_WHAT YOU ARE ASKED TO DO:_
Leave out every picture, and restate word for word only the lines from the one containing "What is the" through the end of the material.

**** MATERIAL SHOWN

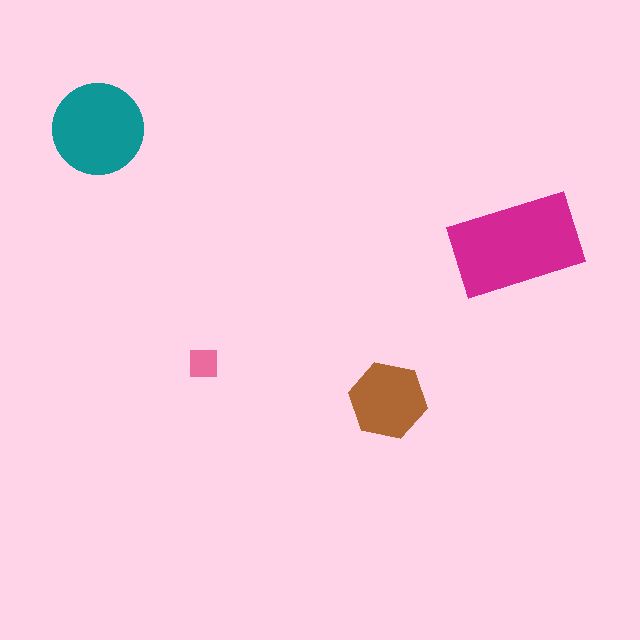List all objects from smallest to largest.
The pink square, the brown hexagon, the teal circle, the magenta rectangle.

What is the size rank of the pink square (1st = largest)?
4th.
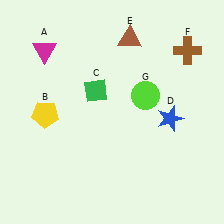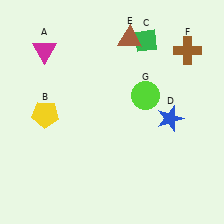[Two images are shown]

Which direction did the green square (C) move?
The green square (C) moved up and to the right.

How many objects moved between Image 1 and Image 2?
1 object moved between the two images.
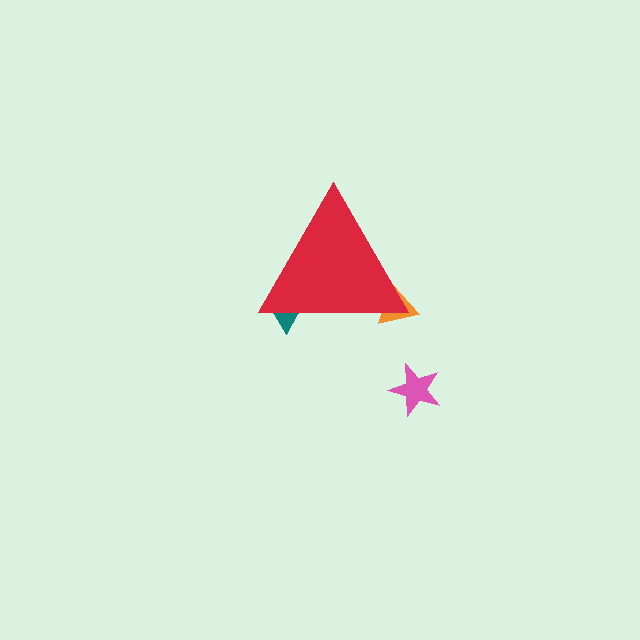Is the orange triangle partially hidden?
Yes, the orange triangle is partially hidden behind the red triangle.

********

_RESULT BELOW:_
What is the size rank of the pink square (1st = largest)?
4th.
[Two images are shown]

Which direction did the green square (C) move?
The green square (C) moved up and to the right.

How many objects moved between Image 1 and Image 2?
1 object moved between the two images.
Is the orange triangle partially hidden?
Yes, the orange triangle is partially hidden behind the red triangle.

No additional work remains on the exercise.